------ Data in this exercise

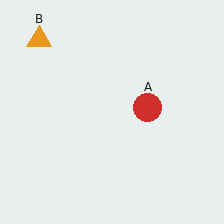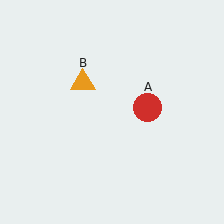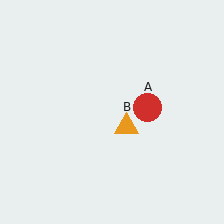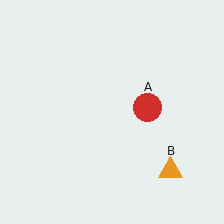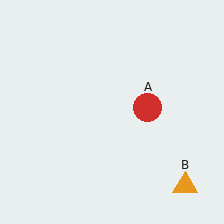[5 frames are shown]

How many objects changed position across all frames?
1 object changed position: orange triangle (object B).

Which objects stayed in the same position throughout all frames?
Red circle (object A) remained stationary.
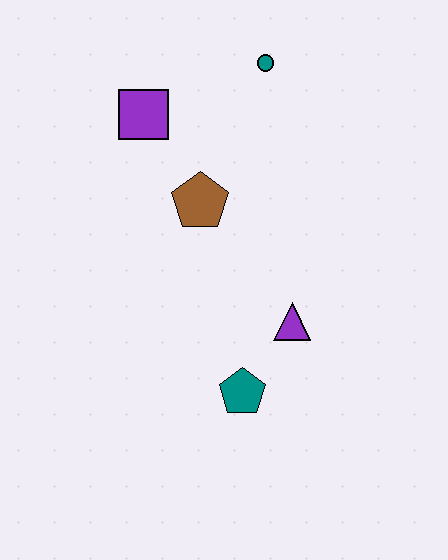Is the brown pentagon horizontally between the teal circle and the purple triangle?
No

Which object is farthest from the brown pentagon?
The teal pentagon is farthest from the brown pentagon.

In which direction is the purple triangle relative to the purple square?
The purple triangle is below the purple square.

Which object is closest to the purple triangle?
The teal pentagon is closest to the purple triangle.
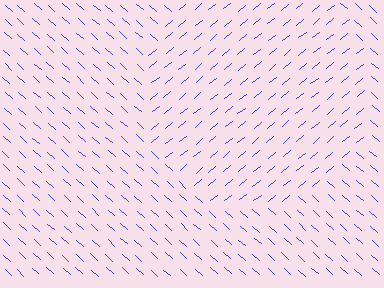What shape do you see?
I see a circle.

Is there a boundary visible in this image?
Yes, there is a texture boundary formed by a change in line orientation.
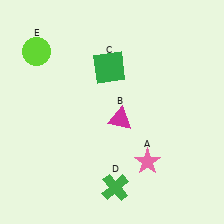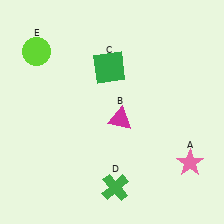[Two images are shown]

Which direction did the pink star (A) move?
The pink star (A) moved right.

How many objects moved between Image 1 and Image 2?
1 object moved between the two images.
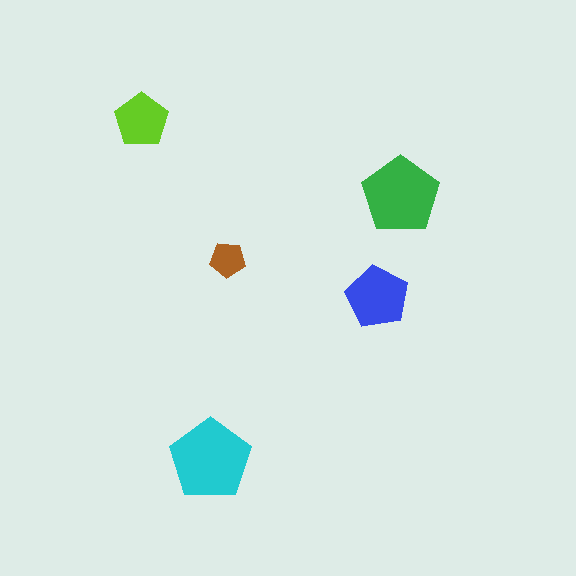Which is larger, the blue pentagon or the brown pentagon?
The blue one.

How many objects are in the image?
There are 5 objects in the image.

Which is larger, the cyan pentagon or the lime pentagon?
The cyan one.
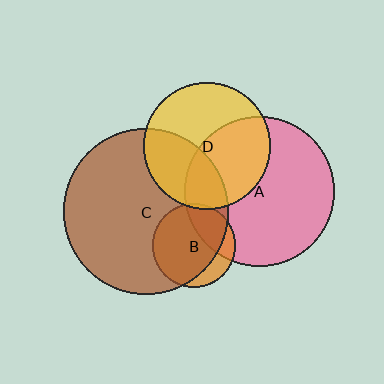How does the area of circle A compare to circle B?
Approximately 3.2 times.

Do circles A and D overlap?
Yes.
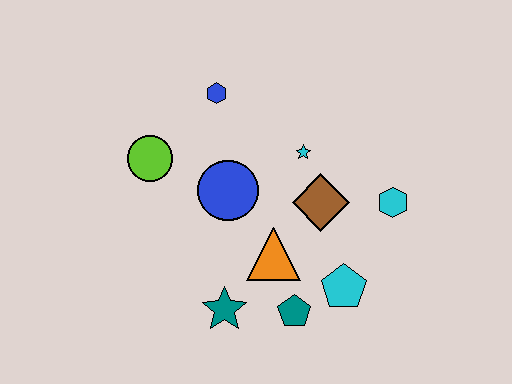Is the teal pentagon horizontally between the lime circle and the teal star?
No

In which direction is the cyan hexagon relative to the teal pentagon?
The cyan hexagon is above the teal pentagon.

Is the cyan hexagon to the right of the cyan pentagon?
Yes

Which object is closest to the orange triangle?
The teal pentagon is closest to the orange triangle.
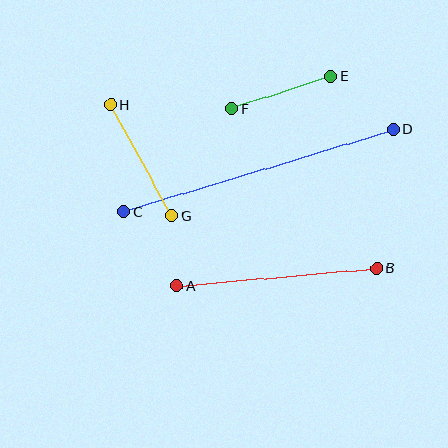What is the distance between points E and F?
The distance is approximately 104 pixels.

------------

Using the data above, write out every line exactly, leaving the images behind.

_Finished task:_
[5 frames are shown]

How many objects changed position across all frames?
1 object changed position: orange triangle (object B).

Which objects stayed in the same position throughout all frames?
Red circle (object A) remained stationary.
Is the brown pentagon horizontally between the teal circle and the purple triangle?
No

Which object is farthest from the brown pentagon?
The teal pentagon is farthest from the brown pentagon.

In which direction is the purple triangle relative to the purple square?
The purple triangle is below the purple square.

Which object is closest to the purple triangle?
The teal pentagon is closest to the purple triangle.
What shape do you see?
I see a circle.

Is there a boundary visible in this image?
Yes, there is a texture boundary formed by a change in line orientation.
[Two images are shown]

Which direction did the pink star (A) move?
The pink star (A) moved right.

How many objects moved between Image 1 and Image 2?
1 object moved between the two images.
Which is larger, the blue pentagon or the brown pentagon?
The blue one.

How many objects are in the image?
There are 5 objects in the image.

Which is larger, the cyan pentagon or the lime pentagon?
The cyan one.
How does the area of circle A compare to circle B?
Approximately 3.2 times.

Do circles A and D overlap?
Yes.
Is the teal pentagon horizontally between the lime circle and the teal star?
No

In which direction is the cyan hexagon relative to the teal pentagon?
The cyan hexagon is above the teal pentagon.

Is the cyan hexagon to the right of the cyan pentagon?
Yes

Which object is closest to the orange triangle?
The teal pentagon is closest to the orange triangle.
What is the distance between points E and F?
The distance is approximately 104 pixels.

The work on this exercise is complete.